### Requirements
Any picture among the records should be left out, please; retype the rest exactly.

▼

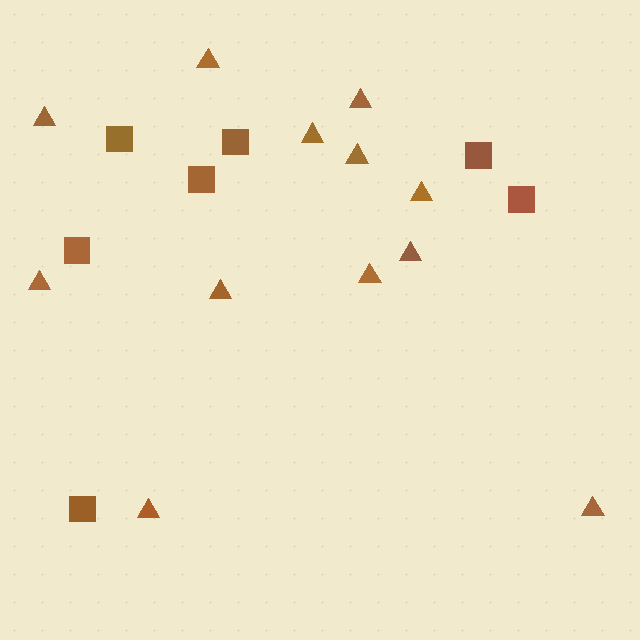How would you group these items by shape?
There are 2 groups: one group of triangles (12) and one group of squares (7).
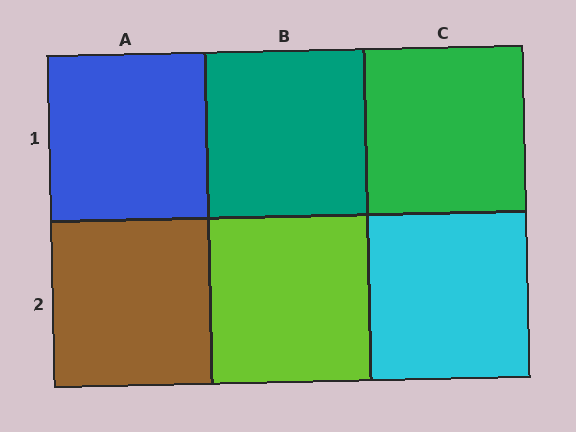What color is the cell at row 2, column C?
Cyan.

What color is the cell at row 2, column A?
Brown.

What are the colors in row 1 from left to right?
Blue, teal, green.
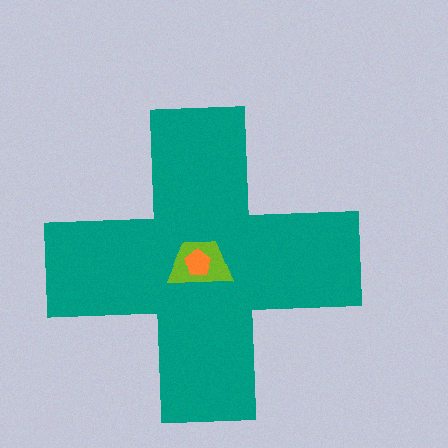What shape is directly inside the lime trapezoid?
The orange pentagon.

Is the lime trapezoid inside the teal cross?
Yes.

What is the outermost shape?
The teal cross.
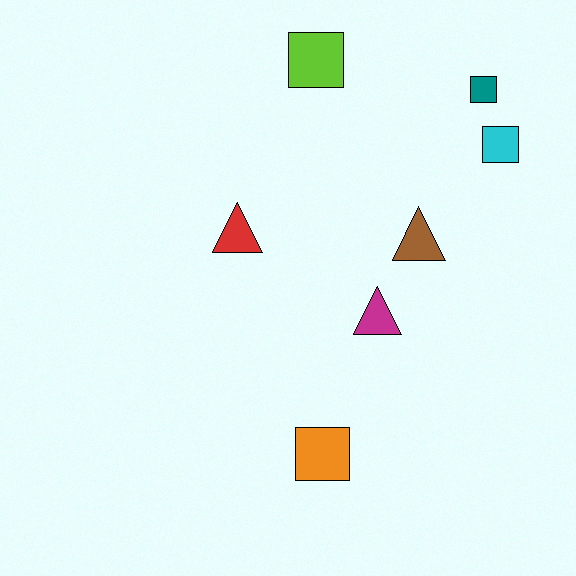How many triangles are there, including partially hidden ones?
There are 3 triangles.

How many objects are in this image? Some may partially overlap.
There are 7 objects.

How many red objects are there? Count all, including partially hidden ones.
There is 1 red object.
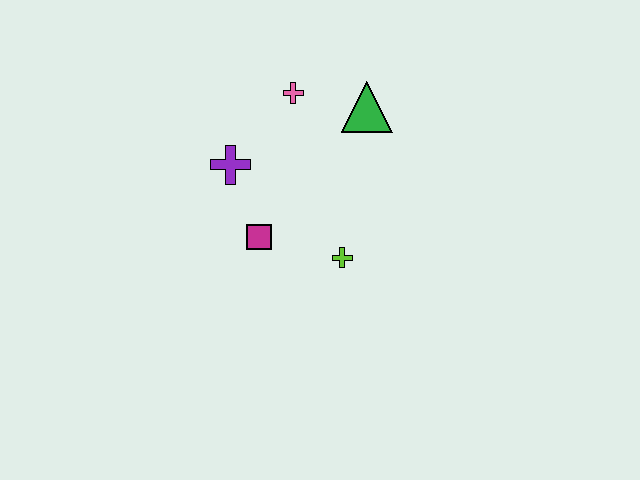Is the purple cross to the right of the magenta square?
No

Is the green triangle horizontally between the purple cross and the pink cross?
No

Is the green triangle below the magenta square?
No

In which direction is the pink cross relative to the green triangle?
The pink cross is to the left of the green triangle.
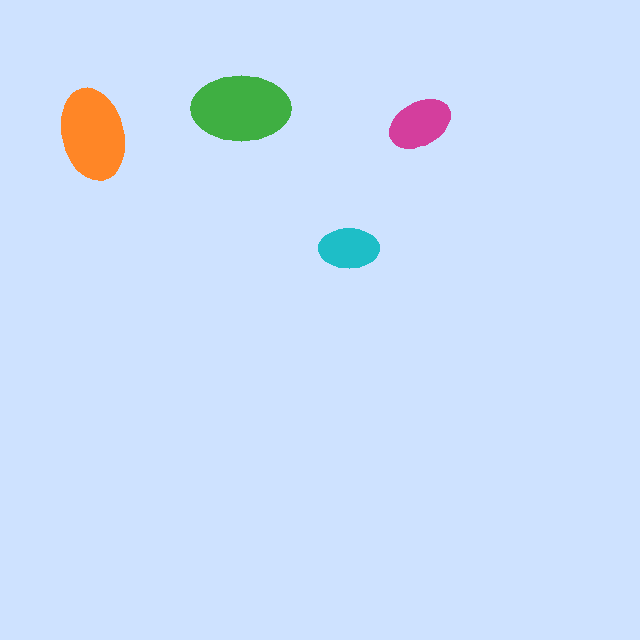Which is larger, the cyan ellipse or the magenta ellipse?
The magenta one.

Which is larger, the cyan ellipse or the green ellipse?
The green one.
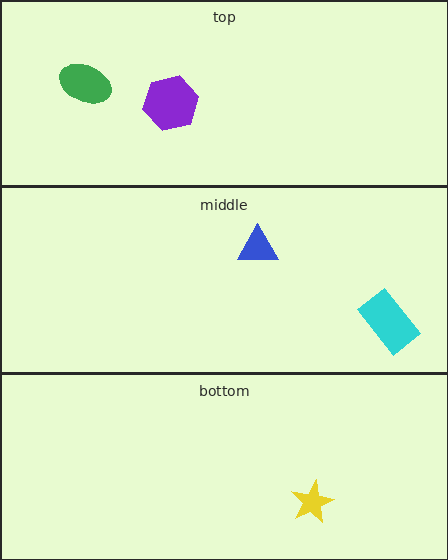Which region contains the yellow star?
The bottom region.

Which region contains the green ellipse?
The top region.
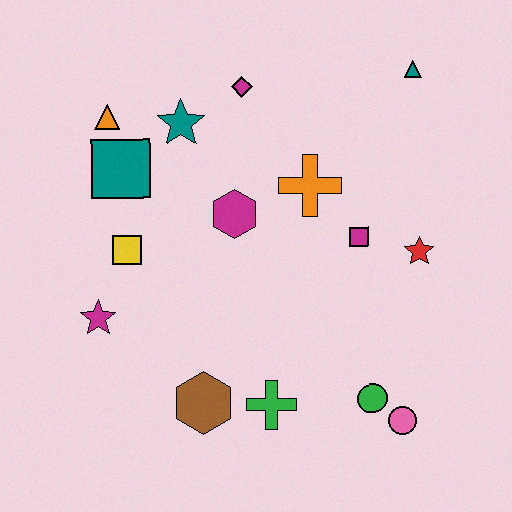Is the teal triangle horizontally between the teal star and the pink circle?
No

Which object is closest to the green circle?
The pink circle is closest to the green circle.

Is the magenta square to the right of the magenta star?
Yes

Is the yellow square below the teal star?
Yes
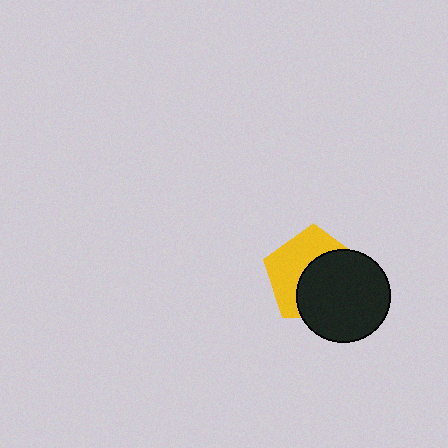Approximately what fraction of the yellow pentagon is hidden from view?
Roughly 53% of the yellow pentagon is hidden behind the black circle.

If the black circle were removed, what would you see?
You would see the complete yellow pentagon.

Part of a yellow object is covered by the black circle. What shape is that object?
It is a pentagon.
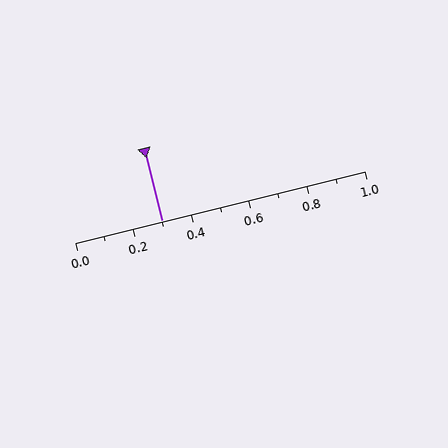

▲

### Exercise solution
How would you group these items by shape?
There are 2 groups: one group of triangles (12) and one group of squares (7).
What color is the cell at row 2, column C?
Cyan.

What color is the cell at row 2, column A?
Brown.

What are the colors in row 1 from left to right?
Blue, teal, green.
What shape is directly inside the lime trapezoid?
The orange pentagon.

Is the lime trapezoid inside the teal cross?
Yes.

What is the outermost shape?
The teal cross.
How many triangles are there, including partially hidden ones?
There are 3 triangles.

How many objects are in this image? Some may partially overlap.
There are 7 objects.

How many red objects are there? Count all, including partially hidden ones.
There is 1 red object.
Is the purple cross to the right of the magenta square?
No

Is the green triangle horizontally between the purple cross and the pink cross?
No

Is the green triangle below the magenta square?
No

In which direction is the pink cross relative to the green triangle?
The pink cross is to the left of the green triangle.
Which is larger, the cyan ellipse or the magenta ellipse?
The magenta one.

Which is larger, the cyan ellipse or the green ellipse?
The green one.
Which region contains the yellow star?
The bottom region.

Which region contains the green ellipse?
The top region.
Is the teal triangle horizontally between the teal star and the pink circle?
No

Which object is closest to the green circle?
The pink circle is closest to the green circle.

Is the magenta square to the right of the magenta star?
Yes

Is the yellow square below the teal star?
Yes
Approximately what fraction of the yellow pentagon is hidden from view?
Roughly 53% of the yellow pentagon is hidden behind the black circle.

If the black circle were removed, what would you see?
You would see the complete yellow pentagon.

Part of a yellow object is covered by the black circle. What shape is that object?
It is a pentagon.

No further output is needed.